> _DATA LINES_:
########################################

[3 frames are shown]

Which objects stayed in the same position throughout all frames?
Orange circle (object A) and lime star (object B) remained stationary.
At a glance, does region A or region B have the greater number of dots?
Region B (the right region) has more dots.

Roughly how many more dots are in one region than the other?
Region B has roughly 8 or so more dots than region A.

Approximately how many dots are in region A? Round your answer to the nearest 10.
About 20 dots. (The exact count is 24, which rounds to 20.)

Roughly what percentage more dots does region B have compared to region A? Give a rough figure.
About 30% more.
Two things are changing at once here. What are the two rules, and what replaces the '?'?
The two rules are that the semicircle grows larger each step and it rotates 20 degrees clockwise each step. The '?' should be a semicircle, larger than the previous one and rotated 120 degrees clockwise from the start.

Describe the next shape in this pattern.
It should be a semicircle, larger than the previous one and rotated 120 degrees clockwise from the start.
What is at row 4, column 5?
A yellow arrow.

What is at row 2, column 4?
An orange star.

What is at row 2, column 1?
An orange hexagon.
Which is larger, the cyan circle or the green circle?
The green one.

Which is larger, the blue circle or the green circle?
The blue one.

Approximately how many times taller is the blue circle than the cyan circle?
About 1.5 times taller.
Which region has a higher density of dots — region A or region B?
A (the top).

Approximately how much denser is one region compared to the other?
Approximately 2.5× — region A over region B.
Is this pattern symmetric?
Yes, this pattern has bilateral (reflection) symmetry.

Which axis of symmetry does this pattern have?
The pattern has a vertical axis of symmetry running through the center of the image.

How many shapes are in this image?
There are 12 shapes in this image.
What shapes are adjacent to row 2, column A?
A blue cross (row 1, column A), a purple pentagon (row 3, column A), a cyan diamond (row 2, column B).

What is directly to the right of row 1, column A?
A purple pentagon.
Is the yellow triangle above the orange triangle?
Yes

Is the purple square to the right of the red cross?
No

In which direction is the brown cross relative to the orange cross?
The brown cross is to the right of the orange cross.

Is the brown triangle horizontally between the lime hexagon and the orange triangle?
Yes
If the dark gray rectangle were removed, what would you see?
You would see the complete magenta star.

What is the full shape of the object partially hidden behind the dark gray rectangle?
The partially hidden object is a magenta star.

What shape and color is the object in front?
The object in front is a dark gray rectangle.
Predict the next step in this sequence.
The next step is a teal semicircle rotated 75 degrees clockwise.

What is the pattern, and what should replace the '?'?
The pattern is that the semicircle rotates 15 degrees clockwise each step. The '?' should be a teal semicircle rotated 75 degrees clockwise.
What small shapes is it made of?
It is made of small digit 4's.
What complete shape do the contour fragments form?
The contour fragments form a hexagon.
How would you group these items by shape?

########################################

> _SET EXERCISE_: Your task is to repeat each line of the material exactly.

> _RESULT OF THIS EXERCISE_:
[3 frames are shown]

Which objects stayed in the same position throughout all frames?
Orange circle (object A) and lime star (object B) remained stationary.
At a glance, does region A or region B have the greater number of dots?
Region B (the right region) has more dots.

Roughly how many more dots are in one region than the other?
Region B has roughly 8 or so more dots than region A.

Approximately how many dots are in region A? Round your answer to the nearest 10.
About 20 dots. (The exact count is 24, which rounds to 20.)

Roughly what percentage more dots does region B have compared to region A? Give a rough figure.
About 30% more.
Two things are changing at once here. What are the two rules, and what replaces the '?'?
The two rules are that the semicircle grows larger each step and it rotates 20 degrees clockwise each step. The '?' should be a semicircle, larger than the previous one and rotated 120 degrees clockwise from the start.

Describe the next shape in this pattern.
It should be a semicircle, larger than the previous one and rotated 120 degrees clockwise from the start.
What is at row 4, column 5?
A yellow arrow.

What is at row 2, column 4?
An orange star.

What is at row 2, column 1?
An orange hexagon.
Which is larger, the cyan circle or the green circle?
The green one.

Which is larger, the blue circle or the green circle?
The blue one.

Approximately how many times taller is the blue circle than the cyan circle?
About 1.5 times taller.
Which region has a higher density of dots — region A or region B?
A (the top).

Approximately how much denser is one region compared to the other?
Approximately 2.5× — region A over region B.
Is this pattern symmetric?
Yes, this pattern has bilateral (reflection) symmetry.

Which axis of symmetry does this pattern have?
The pattern has a vertical axis of symmetry running through the center of the image.

How many shapes are in this image?
There are 12 shapes in this image.
What shapes are adjacent to row 2, column A?
A blue cross (row 1, column A), a purple pentagon (row 3, column A), a cyan diamond (row 2, column B).

What is directly to the right of row 1, column A?
A purple pentagon.
Is the yellow triangle above the orange triangle?
Yes

Is the purple square to the right of the red cross?
No

In which direction is the brown cross relative to the orange cross?
The brown cross is to the right of the orange cross.

Is the brown triangle horizontally between the lime hexagon and the orange triangle?
Yes
If the dark gray rectangle were removed, what would you see?
You would see the complete magenta star.

What is the full shape of the object partially hidden behind the dark gray rectangle?
The partially hidden object is a magenta star.

What shape and color is the object in front?
The object in front is a dark gray rectangle.
Predict the next step in this sequence.
The next step is a teal semicircle rotated 75 degrees clockwise.

What is the pattern, and what should replace the '?'?
The pattern is that the semicircle rotates 15 degrees clockwise each step. The '?' should be a teal semicircle rotated 75 degrees clockwise.
What small shapes is it made of?
It is made of small digit 4's.
What complete shape do the contour fragments form?
The contour fragments form a hexagon.
How would you group these items by shape?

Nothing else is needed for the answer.